_YOUR TASK_
Transcribe all of the records word for word, but omit the pictures.

_SUPPLIED RECORDS_
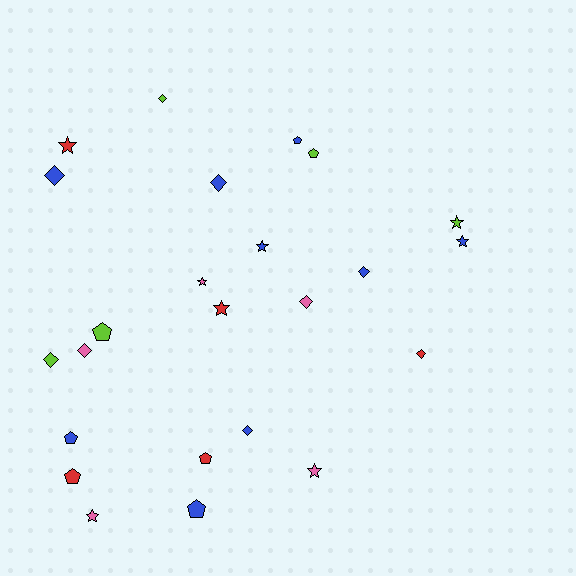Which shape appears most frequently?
Diamond, with 9 objects.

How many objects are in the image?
There are 24 objects.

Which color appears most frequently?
Blue, with 9 objects.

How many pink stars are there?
There are 3 pink stars.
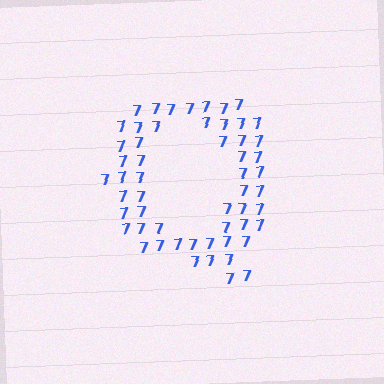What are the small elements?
The small elements are digit 7's.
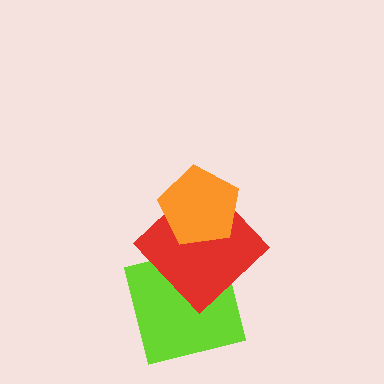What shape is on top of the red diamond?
The orange pentagon is on top of the red diamond.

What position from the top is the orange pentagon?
The orange pentagon is 1st from the top.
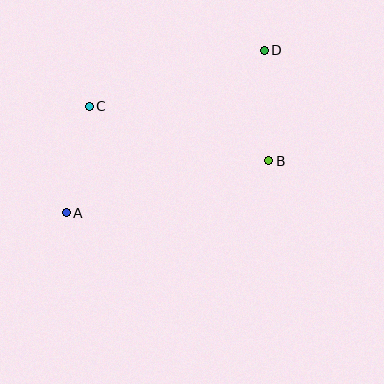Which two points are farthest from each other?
Points A and D are farthest from each other.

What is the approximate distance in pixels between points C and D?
The distance between C and D is approximately 184 pixels.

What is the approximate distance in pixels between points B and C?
The distance between B and C is approximately 188 pixels.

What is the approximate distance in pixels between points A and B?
The distance between A and B is approximately 209 pixels.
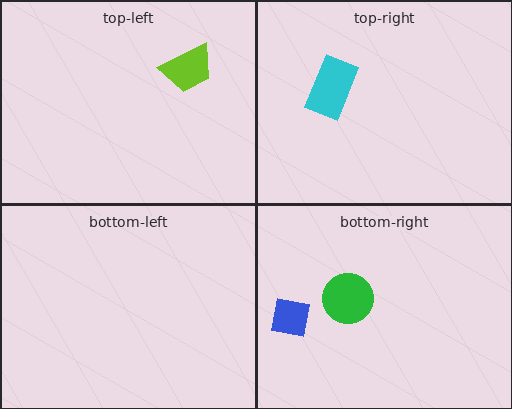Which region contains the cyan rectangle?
The top-right region.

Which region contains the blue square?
The bottom-right region.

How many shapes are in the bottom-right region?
2.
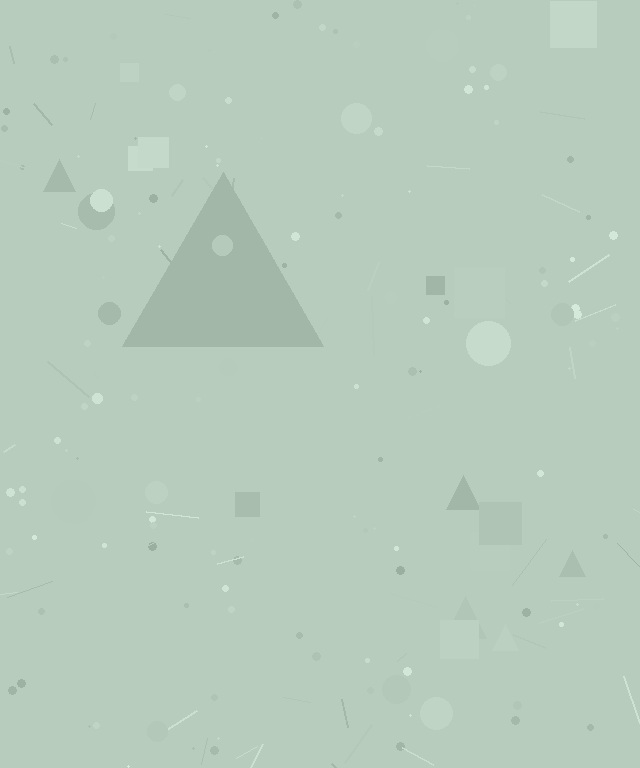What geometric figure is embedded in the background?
A triangle is embedded in the background.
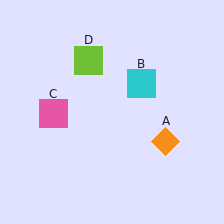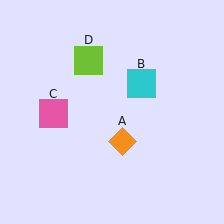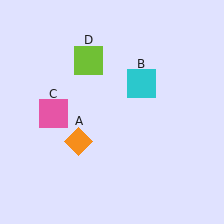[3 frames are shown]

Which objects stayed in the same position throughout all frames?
Cyan square (object B) and pink square (object C) and lime square (object D) remained stationary.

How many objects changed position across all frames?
1 object changed position: orange diamond (object A).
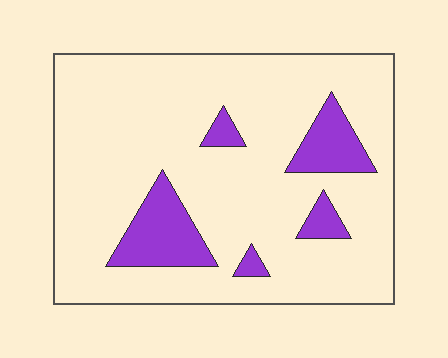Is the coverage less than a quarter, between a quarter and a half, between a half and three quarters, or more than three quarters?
Less than a quarter.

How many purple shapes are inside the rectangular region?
5.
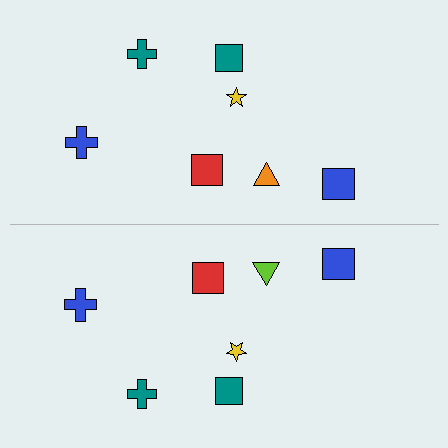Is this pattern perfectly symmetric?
No, the pattern is not perfectly symmetric. The lime triangle on the bottom side breaks the symmetry — its mirror counterpart is orange.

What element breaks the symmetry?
The lime triangle on the bottom side breaks the symmetry — its mirror counterpart is orange.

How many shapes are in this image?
There are 14 shapes in this image.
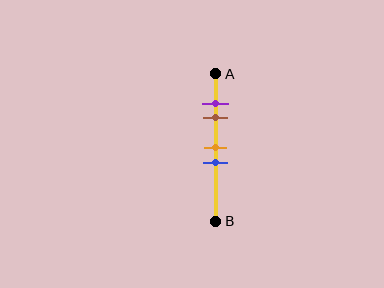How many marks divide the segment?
There are 4 marks dividing the segment.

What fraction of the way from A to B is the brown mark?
The brown mark is approximately 30% (0.3) of the way from A to B.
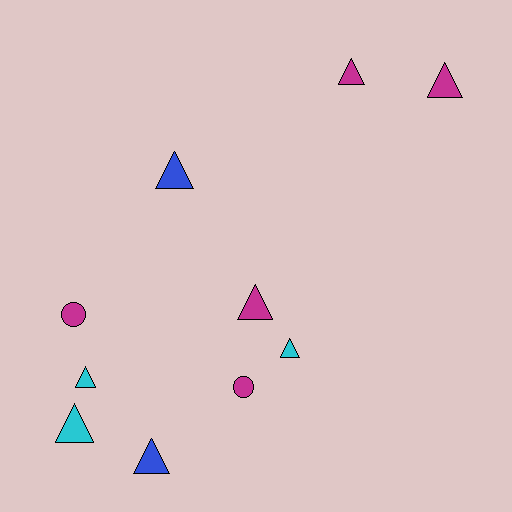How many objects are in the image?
There are 10 objects.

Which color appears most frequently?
Magenta, with 5 objects.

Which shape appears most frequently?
Triangle, with 8 objects.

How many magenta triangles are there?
There are 3 magenta triangles.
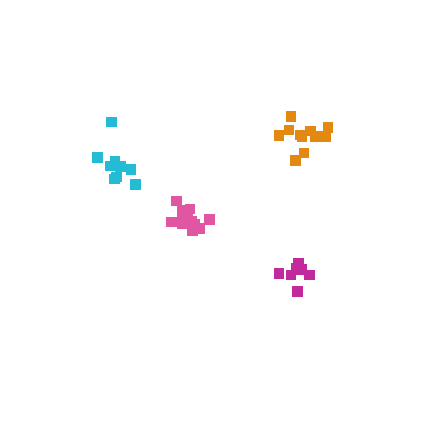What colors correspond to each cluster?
The clusters are colored: magenta, pink, cyan, orange.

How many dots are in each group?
Group 1: 8 dots, Group 2: 13 dots, Group 3: 9 dots, Group 4: 11 dots (41 total).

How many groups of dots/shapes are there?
There are 4 groups.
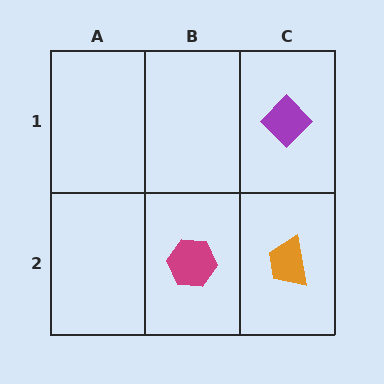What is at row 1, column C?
A purple diamond.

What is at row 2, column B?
A magenta hexagon.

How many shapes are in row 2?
2 shapes.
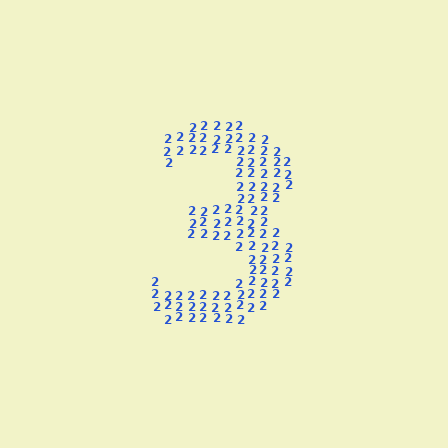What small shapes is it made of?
It is made of small digit 2's.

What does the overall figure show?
The overall figure shows the digit 3.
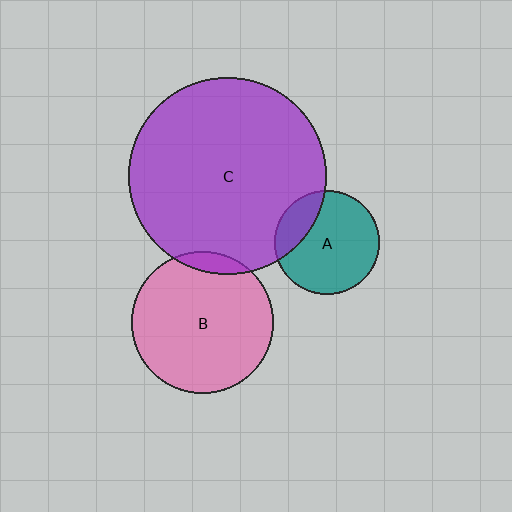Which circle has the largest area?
Circle C (purple).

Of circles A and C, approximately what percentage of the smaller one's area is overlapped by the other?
Approximately 20%.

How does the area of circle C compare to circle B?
Approximately 2.0 times.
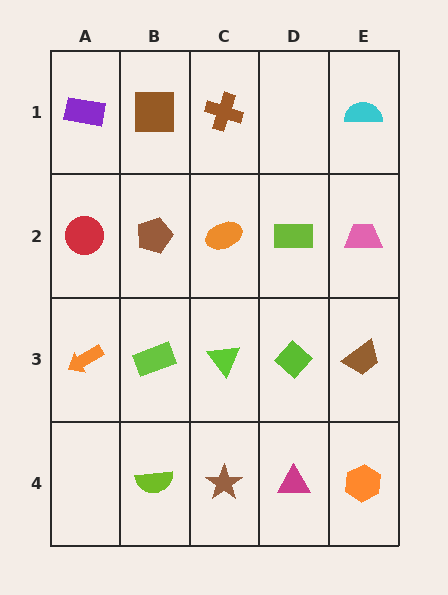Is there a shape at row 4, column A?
No, that cell is empty.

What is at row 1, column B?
A brown square.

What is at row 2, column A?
A red circle.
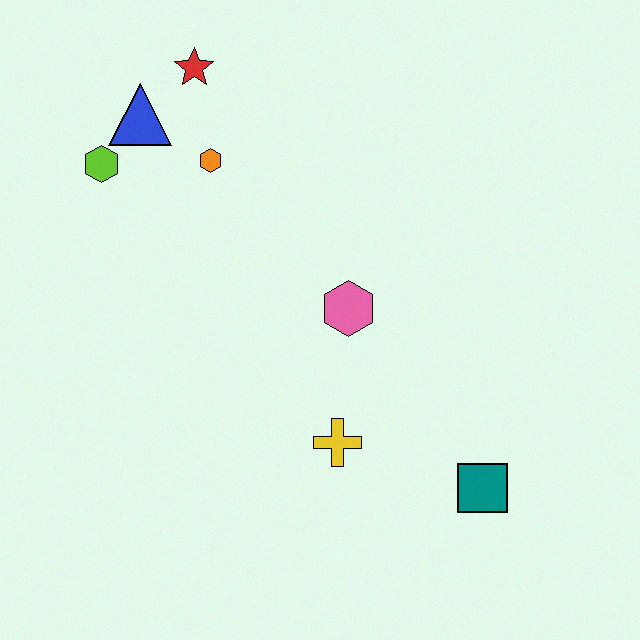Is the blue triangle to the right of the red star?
No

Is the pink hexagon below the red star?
Yes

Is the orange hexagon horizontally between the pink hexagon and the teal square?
No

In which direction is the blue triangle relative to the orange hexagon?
The blue triangle is to the left of the orange hexagon.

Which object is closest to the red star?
The blue triangle is closest to the red star.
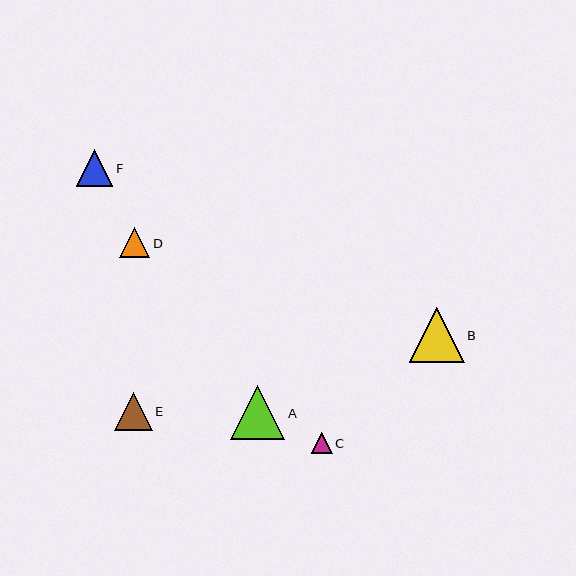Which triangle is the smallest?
Triangle C is the smallest with a size of approximately 21 pixels.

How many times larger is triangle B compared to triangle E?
Triangle B is approximately 1.5 times the size of triangle E.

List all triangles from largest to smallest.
From largest to smallest: B, A, E, F, D, C.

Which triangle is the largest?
Triangle B is the largest with a size of approximately 55 pixels.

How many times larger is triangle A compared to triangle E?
Triangle A is approximately 1.4 times the size of triangle E.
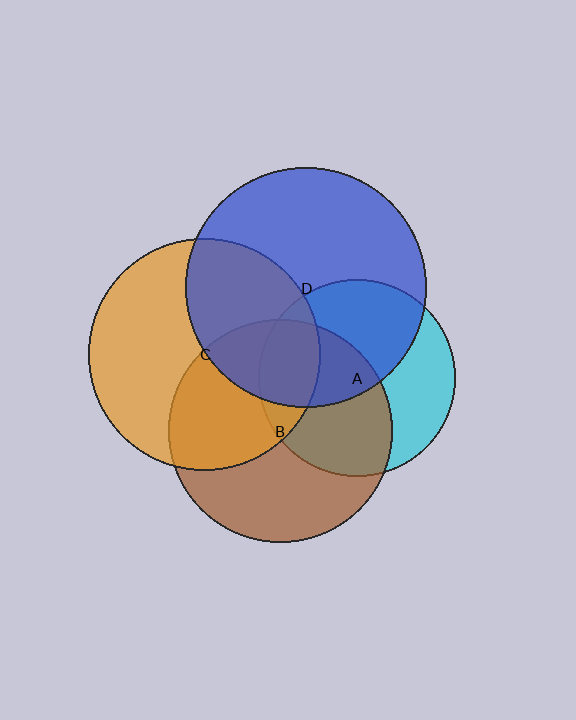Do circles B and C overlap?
Yes.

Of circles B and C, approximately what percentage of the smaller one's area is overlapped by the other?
Approximately 45%.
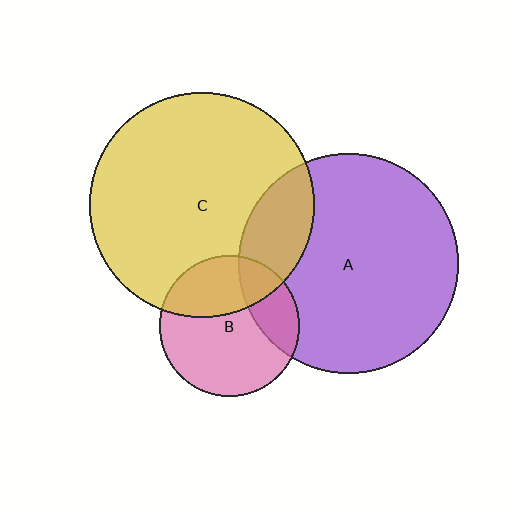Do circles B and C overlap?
Yes.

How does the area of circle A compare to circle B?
Approximately 2.4 times.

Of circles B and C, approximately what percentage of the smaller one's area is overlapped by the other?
Approximately 35%.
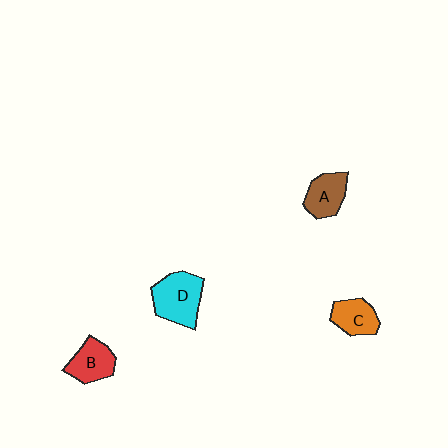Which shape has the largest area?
Shape D (cyan).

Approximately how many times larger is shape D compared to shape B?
Approximately 1.4 times.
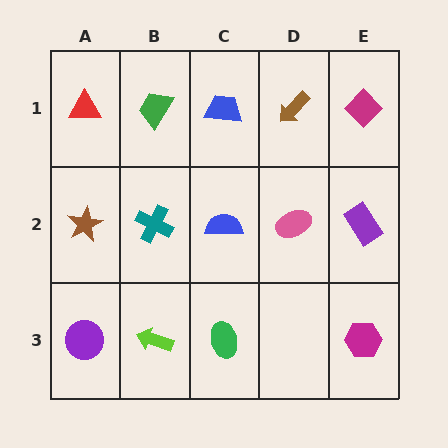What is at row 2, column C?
A blue semicircle.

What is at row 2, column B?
A teal cross.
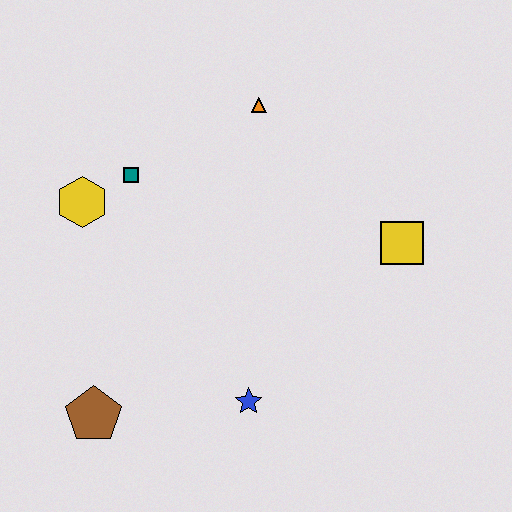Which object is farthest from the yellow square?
The brown pentagon is farthest from the yellow square.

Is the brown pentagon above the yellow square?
No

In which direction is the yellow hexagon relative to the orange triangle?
The yellow hexagon is to the left of the orange triangle.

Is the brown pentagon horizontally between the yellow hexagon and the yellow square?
Yes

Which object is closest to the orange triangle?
The teal square is closest to the orange triangle.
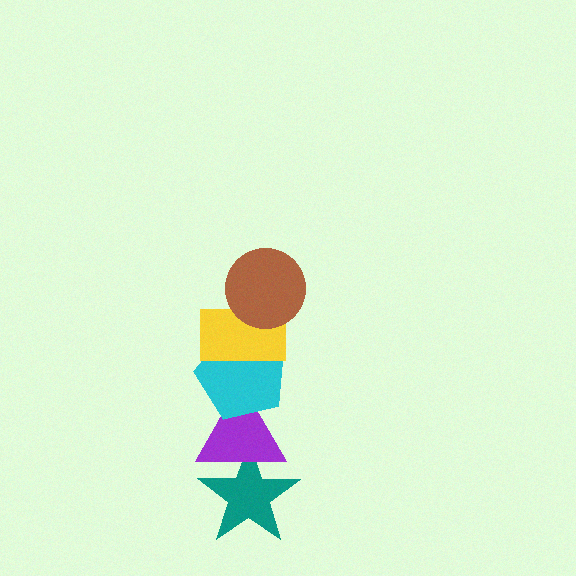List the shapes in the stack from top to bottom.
From top to bottom: the brown circle, the yellow rectangle, the cyan pentagon, the purple triangle, the teal star.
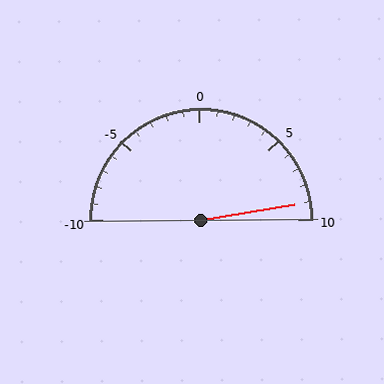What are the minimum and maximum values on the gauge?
The gauge ranges from -10 to 10.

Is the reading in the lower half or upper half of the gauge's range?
The reading is in the upper half of the range (-10 to 10).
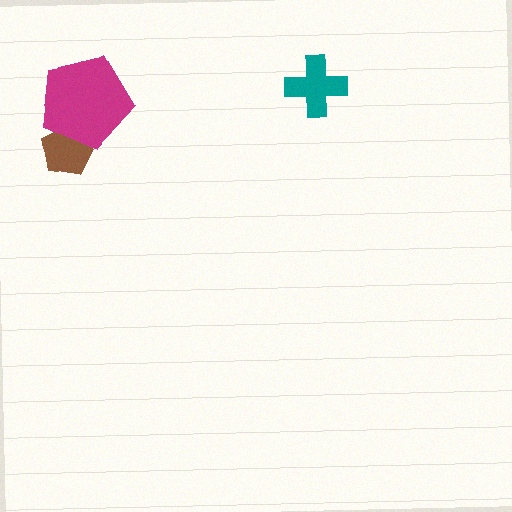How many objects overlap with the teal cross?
0 objects overlap with the teal cross.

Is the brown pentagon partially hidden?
Yes, it is partially covered by another shape.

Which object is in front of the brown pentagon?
The magenta pentagon is in front of the brown pentagon.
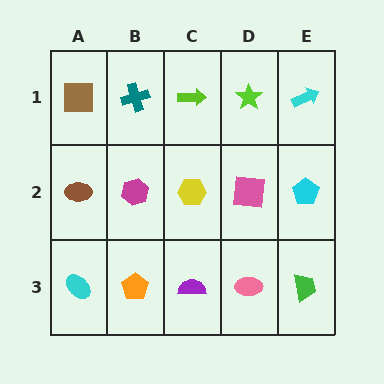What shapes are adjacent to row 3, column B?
A magenta hexagon (row 2, column B), a cyan ellipse (row 3, column A), a purple semicircle (row 3, column C).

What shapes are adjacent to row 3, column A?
A brown ellipse (row 2, column A), an orange pentagon (row 3, column B).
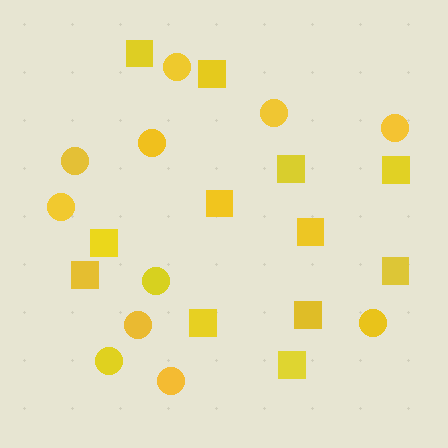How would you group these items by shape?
There are 2 groups: one group of circles (11) and one group of squares (12).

_REPLY_
Which shape appears most frequently?
Diamond, with 9 objects.

How many objects are in the image?
There are 24 objects.

Which color appears most frequently?
Blue, with 9 objects.

How many pink stars are there?
There are 3 pink stars.
What are the small elements?
The small elements are digit 7's.
What shape is on top of the red diamond?
The orange pentagon is on top of the red diamond.

What position from the top is the orange pentagon?
The orange pentagon is 1st from the top.
Which two points are farthest from each other?
Points A and D are farthest from each other.

What is the approximate distance in pixels between points C and D?
The distance between C and D is approximately 184 pixels.

What is the approximate distance in pixels between points B and C?
The distance between B and C is approximately 188 pixels.

What is the approximate distance in pixels between points A and B?
The distance between A and B is approximately 209 pixels.
Which region contains the cyan rectangle?
The top-right region.

Which region contains the blue square?
The bottom-right region.

How many shapes are in the bottom-right region?
2.
What geometric figure is embedded in the background?
A triangle is embedded in the background.
[3 frames are shown]

Which objects stayed in the same position throughout all frames?
Cyan square (object B) and pink square (object C) and lime square (object D) remained stationary.

How many objects changed position across all frames?
1 object changed position: orange diamond (object A).
Is the coverage less than a quarter, between a quarter and a half, between a half and three quarters, or more than three quarters?
Less than a quarter.

How many purple shapes are inside the rectangular region?
5.
Is this pattern perfectly symmetric?
No, the pattern is not perfectly symmetric. The lime triangle on the bottom side breaks the symmetry — its mirror counterpart is orange.

What element breaks the symmetry?
The lime triangle on the bottom side breaks the symmetry — its mirror counterpart is orange.

How many shapes are in this image?
There are 14 shapes in this image.
How many marks divide the segment?
There are 4 marks dividing the segment.

What fraction of the way from A to B is the brown mark?
The brown mark is approximately 30% (0.3) of the way from A to B.
How many objects are in the image?
There are 10 objects.

Which color appears most frequently?
Magenta, with 5 objects.

Which shape appears most frequently?
Triangle, with 8 objects.

How many magenta triangles are there?
There are 3 magenta triangles.
What colors correspond to each cluster?
The clusters are colored: magenta, pink, cyan, orange.

How many dots are in each group?
Group 1: 8 dots, Group 2: 13 dots, Group 3: 9 dots, Group 4: 11 dots (41 total).

How many groups of dots/shapes are there?
There are 4 groups.
What is at row 1, column C?
A purple diamond.

What is at row 2, column B?
A magenta hexagon.

How many shapes are in row 2?
2 shapes.
What small shapes is it made of?
It is made of small digit 2's.

What does the overall figure show?
The overall figure shows the digit 3.
Which circle has the largest area?
Circle C (purple).

Of circles A and C, approximately what percentage of the smaller one's area is overlapped by the other?
Approximately 20%.

How does the area of circle C compare to circle B?
Approximately 2.0 times.
Is there a shape at row 4, column A?
No, that cell is empty.

What is at row 1, column B?
A brown square.

What is at row 2, column A?
A red circle.
Is the blue triangle to the right of the red star?
No

Is the pink hexagon below the red star?
Yes

Is the orange hexagon horizontally between the pink hexagon and the teal square?
No

In which direction is the blue triangle relative to the orange hexagon?
The blue triangle is to the left of the orange hexagon.

Which object is closest to the red star?
The blue triangle is closest to the red star.
Which triangle is the smallest?
Triangle C is the smallest with a size of approximately 21 pixels.

How many times larger is triangle B compared to triangle E?
Triangle B is approximately 1.5 times the size of triangle E.

List all triangles from largest to smallest.
From largest to smallest: B, A, E, F, D, C.

Which triangle is the largest?
Triangle B is the largest with a size of approximately 55 pixels.

How many times larger is triangle A compared to triangle E?
Triangle A is approximately 1.4 times the size of triangle E.
Do circles B and C overlap?
Yes.

Of circles B and C, approximately what percentage of the smaller one's area is overlapped by the other?
Approximately 45%.
Do circles B and C overlap?
Yes.

How does the area of circle A compare to circle B?
Approximately 2.4 times.

Of circles B and C, approximately what percentage of the smaller one's area is overlapped by the other?
Approximately 35%.
Which shape has the largest area?
Shape D (cyan).

Approximately how many times larger is shape D compared to shape B?
Approximately 1.4 times.
What is at row 2, column C?
A blue semicircle.

What is at row 2, column B?
A teal cross.
Which object is farthest from the yellow square?
The brown pentagon is farthest from the yellow square.

Is the brown pentagon above the yellow square?
No

In which direction is the yellow hexagon relative to the orange triangle?
The yellow hexagon is to the left of the orange triangle.

Is the brown pentagon horizontally between the yellow hexagon and the yellow square?
Yes

Which object is closest to the orange triangle?
The teal square is closest to the orange triangle.
List the shapes in the stack from top to bottom.
From top to bottom: the brown circle, the yellow rectangle, the cyan pentagon, the purple triangle, the teal star.
What are the minimum and maximum values on the gauge?
The gauge ranges from -10 to 10.

Is the reading in the lower half or upper half of the gauge's range?
The reading is in the upper half of the range (-10 to 10).
How many objects overlap with the teal cross?
0 objects overlap with the teal cross.

Is the brown pentagon partially hidden?
Yes, it is partially covered by another shape.

Which object is in front of the brown pentagon?
The magenta pentagon is in front of the brown pentagon.
What shapes are adjacent to row 3, column B?
A magenta hexagon (row 2, column B), a cyan ellipse (row 3, column A), a purple semicircle (row 3, column C).

What shapes are adjacent to row 3, column A?
A brown ellipse (row 2, column A), an orange pentagon (row 3, column B).
How would you group these items by shape?
There are 2 groups: one group of circles (11) and one group of squares (12).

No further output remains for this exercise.